* [WORK TO BE COMPLETED]
For the material that follows, return exactly the lines from the one with "How many sides does the implied figure have?" through the one with "[4 frames are shown]", both ends included.

* [RECORDS FOR THE EXERCISE]

»»

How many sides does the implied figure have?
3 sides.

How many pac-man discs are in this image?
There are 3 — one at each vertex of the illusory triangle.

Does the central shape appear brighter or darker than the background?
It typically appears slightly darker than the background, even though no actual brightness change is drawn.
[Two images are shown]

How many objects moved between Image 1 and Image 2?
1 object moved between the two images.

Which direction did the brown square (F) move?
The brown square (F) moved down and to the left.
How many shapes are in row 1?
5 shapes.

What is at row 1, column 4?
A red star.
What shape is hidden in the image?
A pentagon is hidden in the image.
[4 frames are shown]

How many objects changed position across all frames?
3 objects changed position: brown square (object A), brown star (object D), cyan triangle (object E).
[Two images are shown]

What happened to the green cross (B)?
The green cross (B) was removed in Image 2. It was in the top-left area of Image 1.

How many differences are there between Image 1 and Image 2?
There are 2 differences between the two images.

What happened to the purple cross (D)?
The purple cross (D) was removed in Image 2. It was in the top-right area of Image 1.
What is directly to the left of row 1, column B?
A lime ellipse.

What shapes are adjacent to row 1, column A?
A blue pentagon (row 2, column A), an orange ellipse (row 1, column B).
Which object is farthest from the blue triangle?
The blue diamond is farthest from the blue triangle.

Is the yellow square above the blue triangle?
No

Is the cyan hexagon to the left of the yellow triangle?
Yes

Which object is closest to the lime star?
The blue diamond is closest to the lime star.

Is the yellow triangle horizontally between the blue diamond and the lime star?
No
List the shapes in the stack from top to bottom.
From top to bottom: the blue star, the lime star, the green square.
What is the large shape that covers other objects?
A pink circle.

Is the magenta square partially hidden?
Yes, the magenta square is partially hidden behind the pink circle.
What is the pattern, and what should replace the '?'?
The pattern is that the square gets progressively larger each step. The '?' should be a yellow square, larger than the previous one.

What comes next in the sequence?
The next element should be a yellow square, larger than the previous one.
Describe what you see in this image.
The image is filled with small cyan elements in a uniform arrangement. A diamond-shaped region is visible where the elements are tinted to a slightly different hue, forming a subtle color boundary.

««
»»

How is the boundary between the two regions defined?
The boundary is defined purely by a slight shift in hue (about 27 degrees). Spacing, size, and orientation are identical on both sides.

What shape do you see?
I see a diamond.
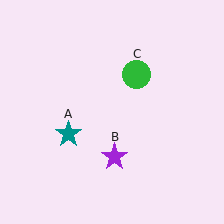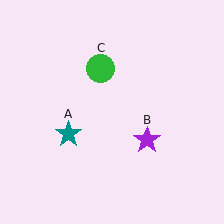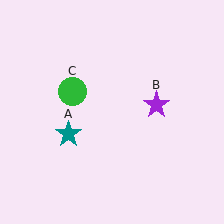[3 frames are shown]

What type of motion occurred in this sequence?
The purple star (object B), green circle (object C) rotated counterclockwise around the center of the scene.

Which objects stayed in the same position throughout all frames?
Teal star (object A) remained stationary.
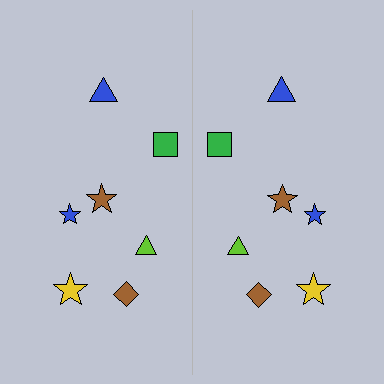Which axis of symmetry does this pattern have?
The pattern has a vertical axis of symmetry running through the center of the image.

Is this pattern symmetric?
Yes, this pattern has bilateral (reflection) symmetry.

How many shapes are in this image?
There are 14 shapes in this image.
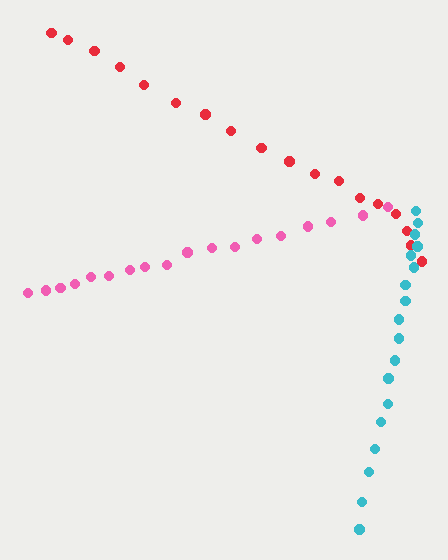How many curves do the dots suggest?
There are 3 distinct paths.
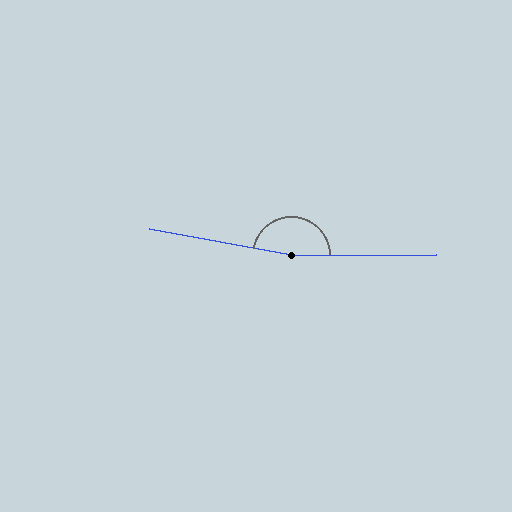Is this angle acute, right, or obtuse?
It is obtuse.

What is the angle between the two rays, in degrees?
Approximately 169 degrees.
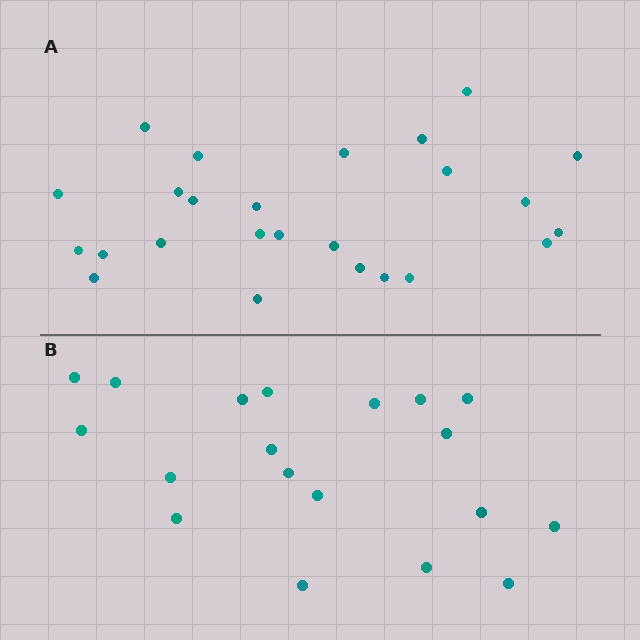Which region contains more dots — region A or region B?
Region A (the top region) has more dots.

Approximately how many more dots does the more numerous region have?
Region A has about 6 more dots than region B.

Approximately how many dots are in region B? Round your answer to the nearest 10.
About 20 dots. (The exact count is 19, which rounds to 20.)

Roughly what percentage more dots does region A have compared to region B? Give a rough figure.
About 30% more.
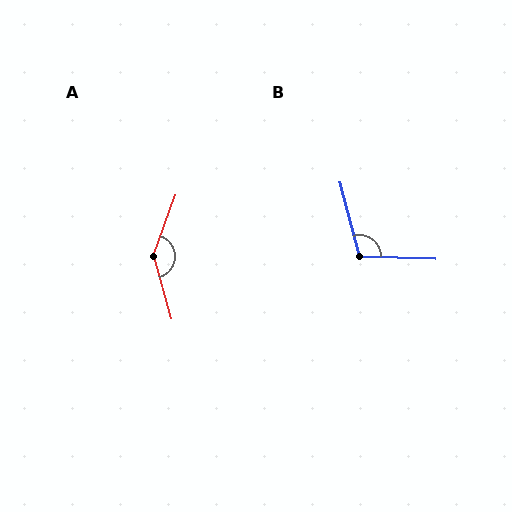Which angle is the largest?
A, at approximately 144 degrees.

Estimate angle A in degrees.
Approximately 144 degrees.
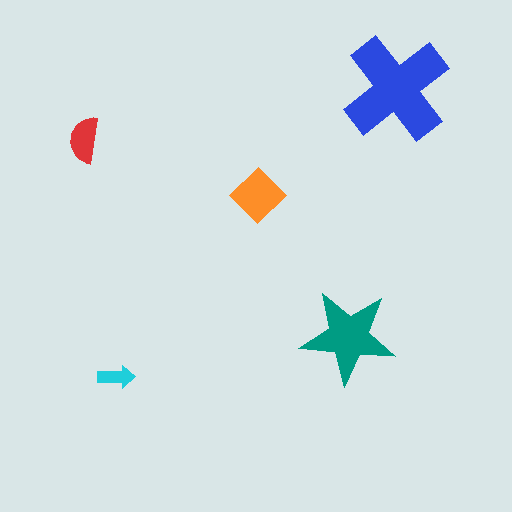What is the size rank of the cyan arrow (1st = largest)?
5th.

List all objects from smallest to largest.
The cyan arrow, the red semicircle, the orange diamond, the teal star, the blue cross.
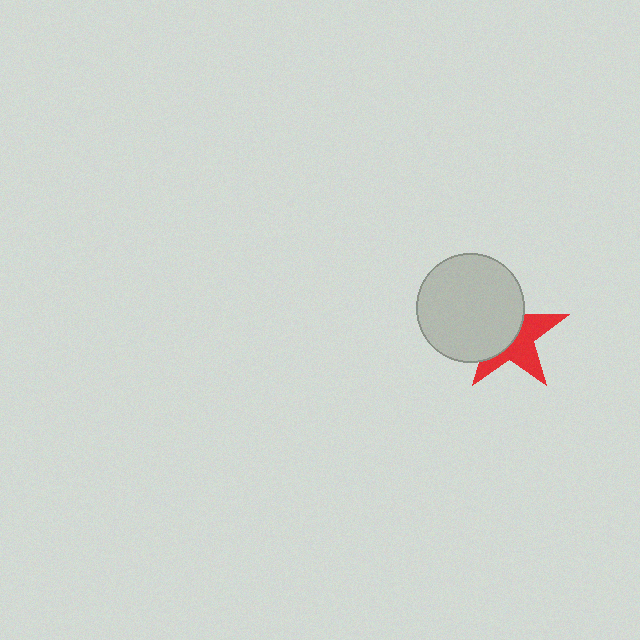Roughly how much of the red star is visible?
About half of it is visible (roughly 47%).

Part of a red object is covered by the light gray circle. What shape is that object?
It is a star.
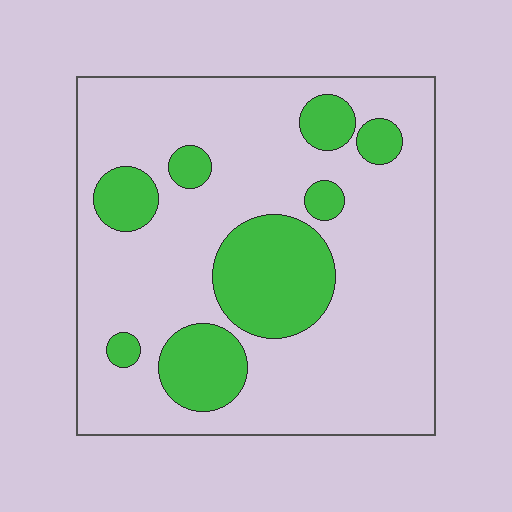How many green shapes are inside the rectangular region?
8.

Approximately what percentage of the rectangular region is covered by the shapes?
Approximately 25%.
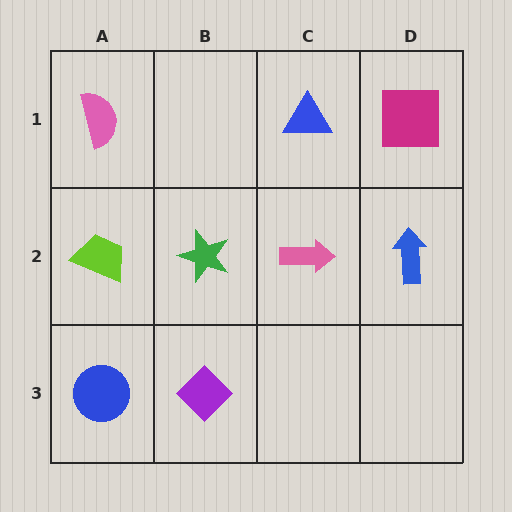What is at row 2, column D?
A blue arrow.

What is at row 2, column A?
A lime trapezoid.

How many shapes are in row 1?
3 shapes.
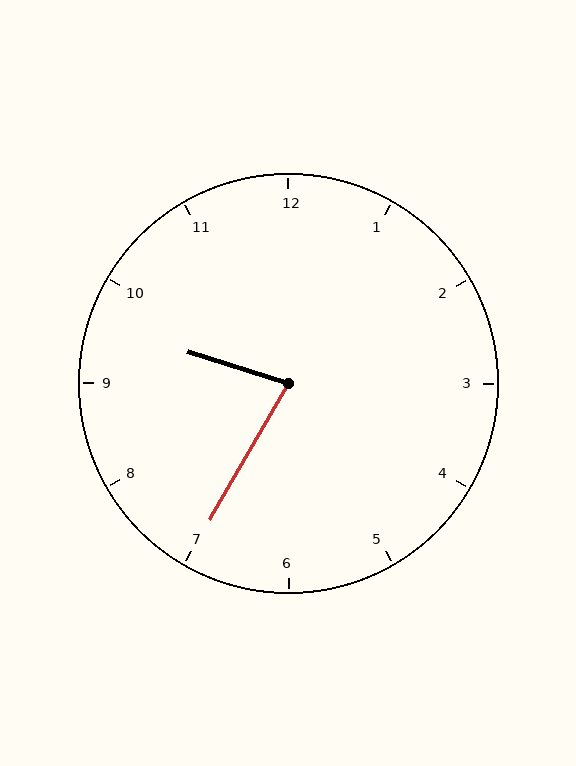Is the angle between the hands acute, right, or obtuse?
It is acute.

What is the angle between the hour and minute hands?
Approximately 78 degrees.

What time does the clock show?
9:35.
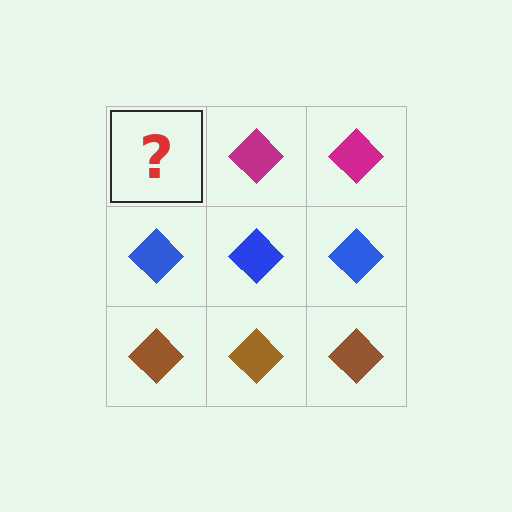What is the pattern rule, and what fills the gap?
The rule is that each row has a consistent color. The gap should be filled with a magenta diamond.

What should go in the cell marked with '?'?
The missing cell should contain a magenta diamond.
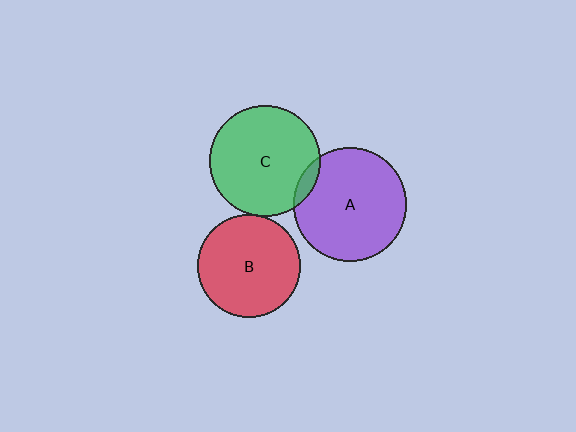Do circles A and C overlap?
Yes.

««

* [EXPECTED ANSWER]
How many sides does the implied figure have?
3 sides.

How many pac-man discs are in this image?
There are 3 — one at each vertex of the illusory triangle.

Does the central shape appear brighter or darker than the background?
It typically appears slightly darker than the background, even though no actual brightness change is drawn.
[Two images are shown]

How many objects moved between Image 1 and Image 2?
1 object moved between the two images.

Which direction did the brown square (F) move?
The brown square (F) moved down and to the left.
How many shapes are in row 1?
5 shapes.

What is at row 1, column 4?
A red star.
What shape is hidden in the image?
A pentagon is hidden in the image.
[4 frames are shown]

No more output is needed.